What you need to do - Every line in the data below from the one containing "How far apart" down to the one containing "[Two images are shown]", both included, must be retyped exactly; no other line is to appear.

Entries provided -

────────

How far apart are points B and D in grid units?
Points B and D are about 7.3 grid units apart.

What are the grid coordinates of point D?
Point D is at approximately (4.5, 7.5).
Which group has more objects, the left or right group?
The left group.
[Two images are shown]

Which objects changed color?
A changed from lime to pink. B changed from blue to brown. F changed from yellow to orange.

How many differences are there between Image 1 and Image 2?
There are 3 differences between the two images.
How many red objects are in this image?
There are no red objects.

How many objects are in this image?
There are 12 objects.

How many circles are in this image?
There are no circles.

────────

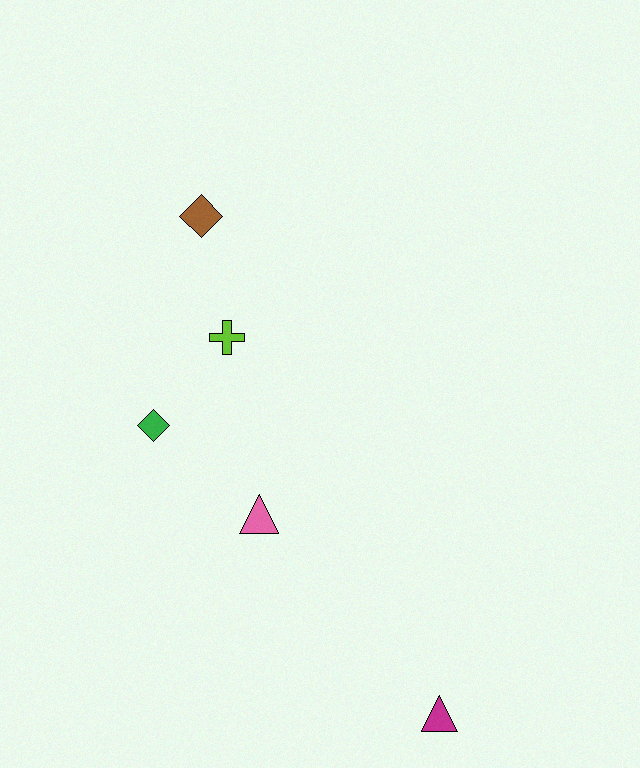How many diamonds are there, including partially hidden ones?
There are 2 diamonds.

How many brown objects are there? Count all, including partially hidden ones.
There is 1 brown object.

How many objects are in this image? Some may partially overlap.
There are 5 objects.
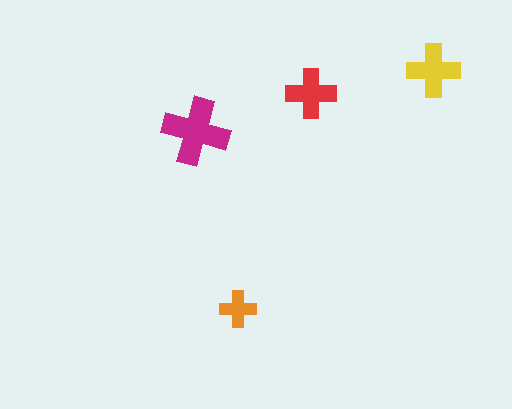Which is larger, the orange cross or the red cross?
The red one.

────────

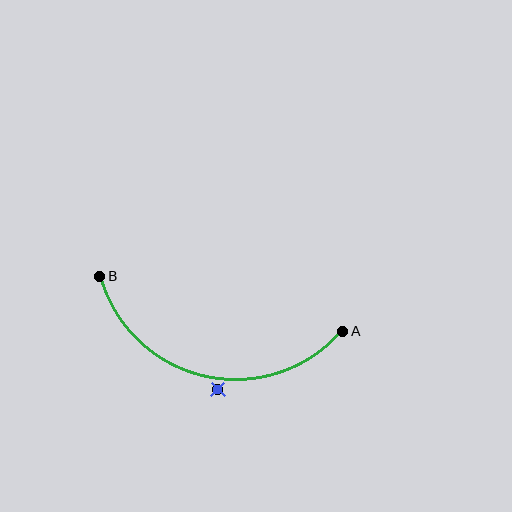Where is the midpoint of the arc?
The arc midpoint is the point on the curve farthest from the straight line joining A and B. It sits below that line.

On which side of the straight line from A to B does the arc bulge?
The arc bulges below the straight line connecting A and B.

────────

Solution -
How far apart are points B and D in grid units?
Points B and D are about 7.3 grid units apart.

What are the grid coordinates of point D?
Point D is at approximately (4.5, 7.5).
Which group has more objects, the left or right group?
The left group.
[Two images are shown]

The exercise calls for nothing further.